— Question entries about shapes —
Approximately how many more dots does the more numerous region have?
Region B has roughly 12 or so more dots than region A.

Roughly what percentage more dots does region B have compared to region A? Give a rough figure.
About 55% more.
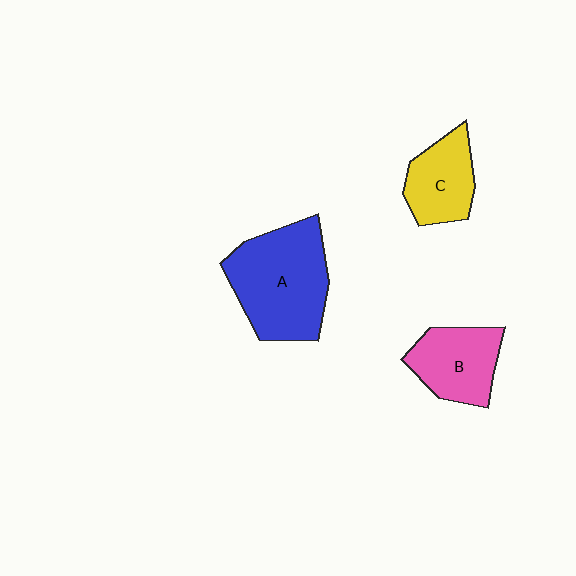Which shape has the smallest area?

— Task details —
Quote each entry above verbatim and drop the pictures.

— Correct answer —
Approximately how many more dots does the more numerous region have?
Region B has roughly 12 or so more dots than region A.

Roughly what percentage more dots does region B have compared to region A? Give a rough figure.
About 55% more.
Which shape has the smallest area?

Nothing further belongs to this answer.